**Work to do:** Retype, word for word, every line starting at the line with "What is the angle" and ending with the final line of the entries; skip the pictures.

**Supplied entries:**
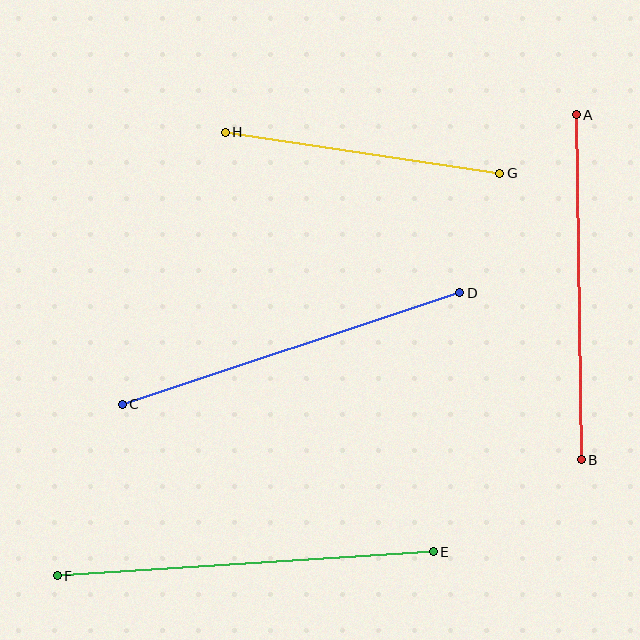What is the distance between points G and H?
The distance is approximately 277 pixels.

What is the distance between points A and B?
The distance is approximately 345 pixels.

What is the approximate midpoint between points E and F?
The midpoint is at approximately (245, 564) pixels.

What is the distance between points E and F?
The distance is approximately 377 pixels.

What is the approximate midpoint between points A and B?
The midpoint is at approximately (579, 287) pixels.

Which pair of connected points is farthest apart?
Points E and F are farthest apart.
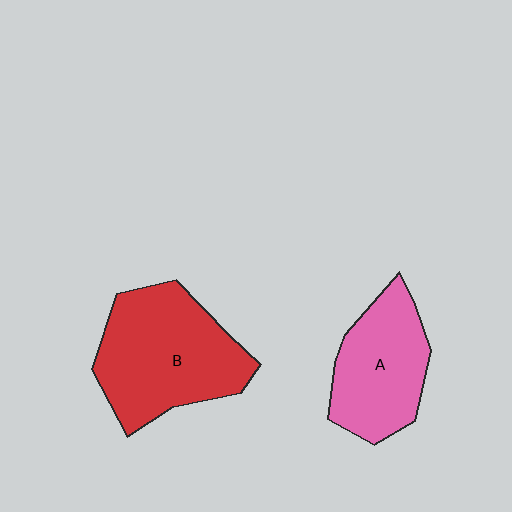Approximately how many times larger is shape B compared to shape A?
Approximately 1.4 times.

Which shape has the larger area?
Shape B (red).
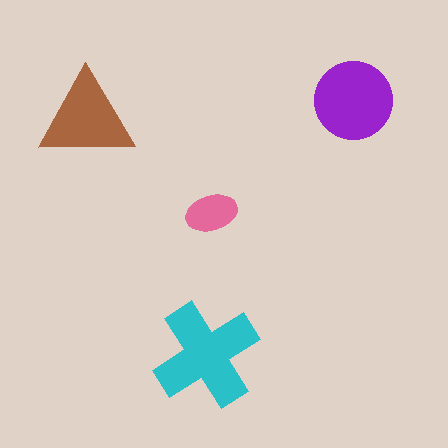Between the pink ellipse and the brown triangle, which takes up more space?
The brown triangle.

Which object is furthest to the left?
The brown triangle is leftmost.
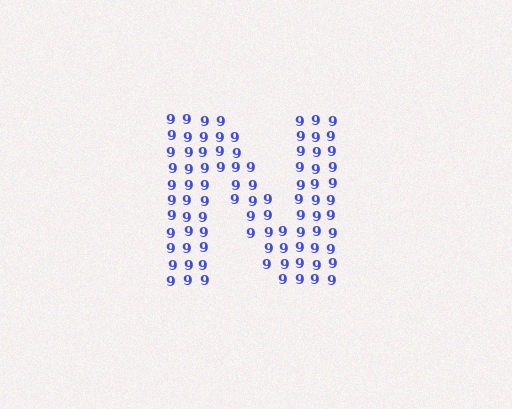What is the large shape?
The large shape is the letter N.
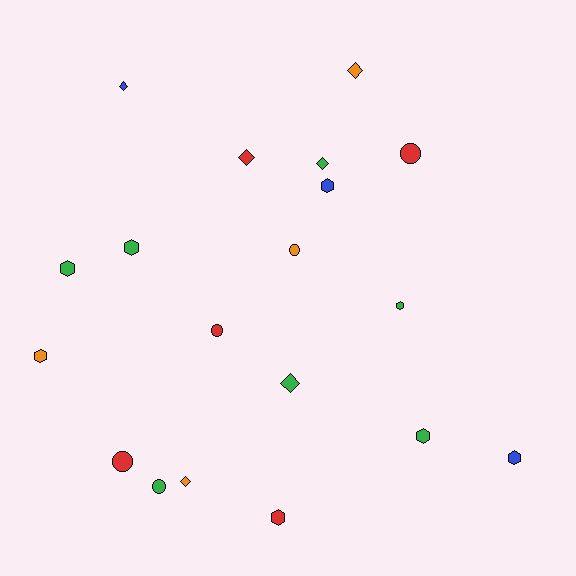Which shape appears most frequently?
Hexagon, with 8 objects.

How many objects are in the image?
There are 19 objects.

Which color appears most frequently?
Green, with 7 objects.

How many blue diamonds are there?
There is 1 blue diamond.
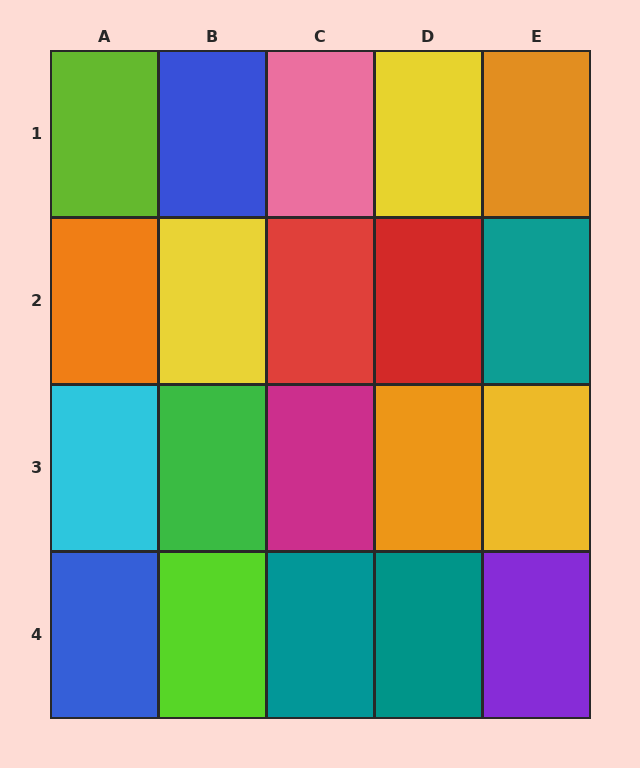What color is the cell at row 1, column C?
Pink.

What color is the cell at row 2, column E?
Teal.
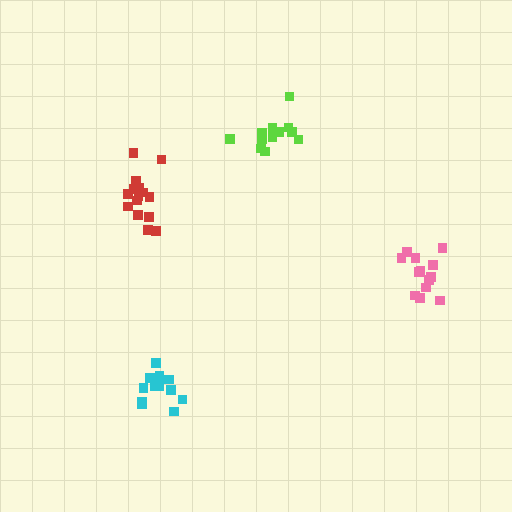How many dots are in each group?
Group 1: 15 dots, Group 2: 12 dots, Group 3: 12 dots, Group 4: 13 dots (52 total).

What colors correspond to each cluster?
The clusters are colored: red, cyan, lime, pink.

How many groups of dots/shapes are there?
There are 4 groups.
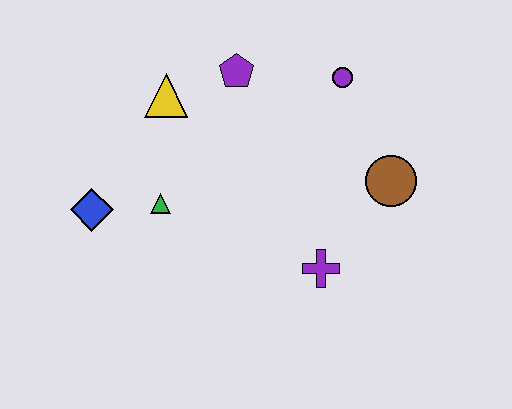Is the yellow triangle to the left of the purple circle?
Yes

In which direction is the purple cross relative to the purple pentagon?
The purple cross is below the purple pentagon.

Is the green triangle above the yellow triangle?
No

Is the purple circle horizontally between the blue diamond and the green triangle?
No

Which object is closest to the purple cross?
The brown circle is closest to the purple cross.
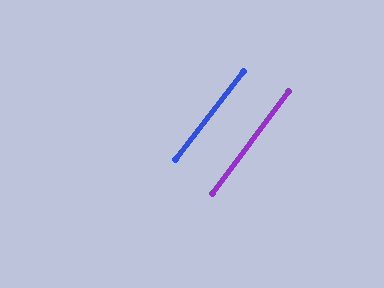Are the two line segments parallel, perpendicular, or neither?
Parallel — their directions differ by only 1.9°.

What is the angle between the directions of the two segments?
Approximately 2 degrees.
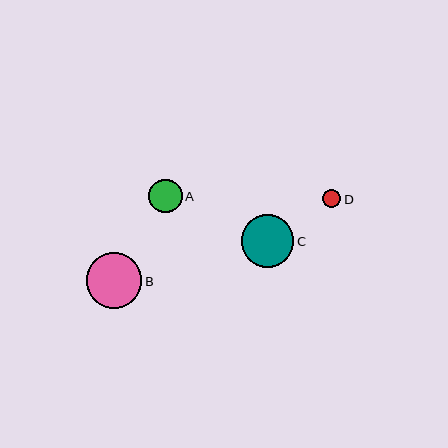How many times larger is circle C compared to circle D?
Circle C is approximately 2.9 times the size of circle D.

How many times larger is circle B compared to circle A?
Circle B is approximately 1.7 times the size of circle A.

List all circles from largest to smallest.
From largest to smallest: B, C, A, D.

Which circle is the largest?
Circle B is the largest with a size of approximately 56 pixels.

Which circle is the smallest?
Circle D is the smallest with a size of approximately 18 pixels.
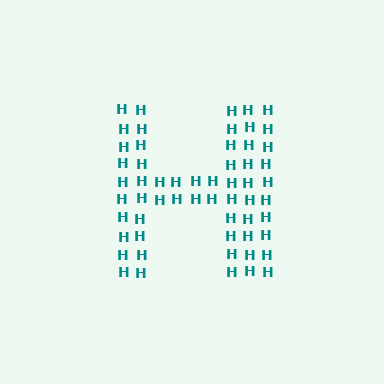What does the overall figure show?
The overall figure shows the letter H.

**Problem solution:**
What is the angle between the directions of the two segments?
Approximately 2 degrees.
How many times larger is circle C compared to circle D?
Circle C is approximately 2.9 times the size of circle D.

How many times larger is circle B compared to circle A?
Circle B is approximately 1.7 times the size of circle A.

List all circles from largest to smallest.
From largest to smallest: B, C, A, D.

Which circle is the largest?
Circle B is the largest with a size of approximately 56 pixels.

Which circle is the smallest?
Circle D is the smallest with a size of approximately 18 pixels.
What does the overall figure show?
The overall figure shows the letter H.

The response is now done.